Start of Provided data

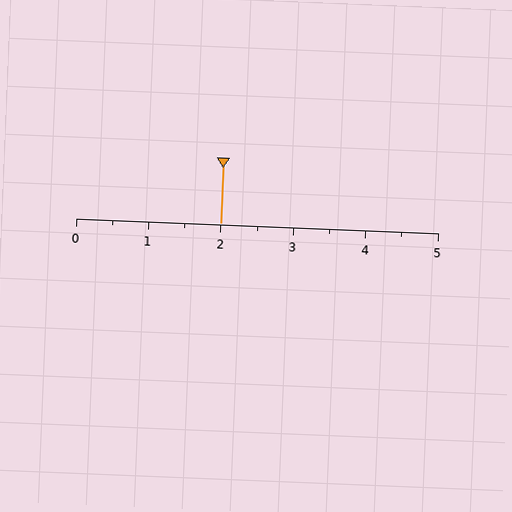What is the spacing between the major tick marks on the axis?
The major ticks are spaced 1 apart.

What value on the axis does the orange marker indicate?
The marker indicates approximately 2.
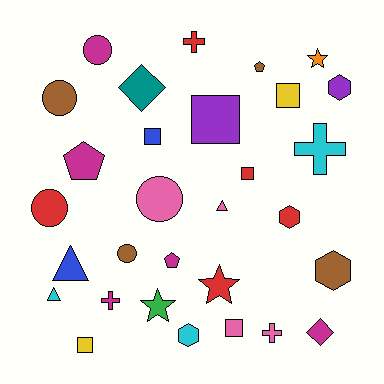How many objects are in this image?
There are 30 objects.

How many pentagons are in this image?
There are 3 pentagons.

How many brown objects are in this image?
There are 4 brown objects.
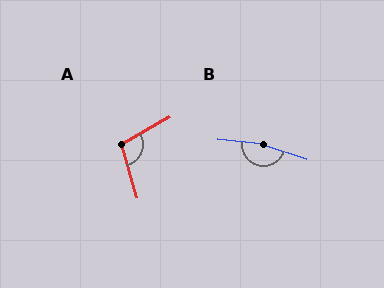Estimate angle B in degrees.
Approximately 167 degrees.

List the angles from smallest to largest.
A (103°), B (167°).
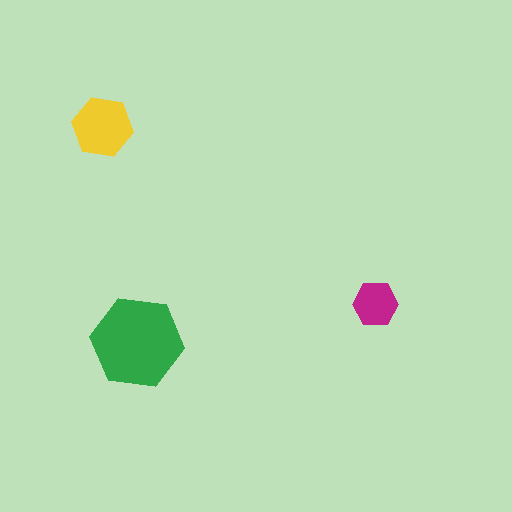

End of Provided data

Reproduce the material above exactly, but only from the line with "Estimate angle B in degrees." through its last line, leaving pictures out.

Estimate angle B in degrees.
Approximately 167 degrees.

List the angles from smallest to largest.
A (103°), B (167°).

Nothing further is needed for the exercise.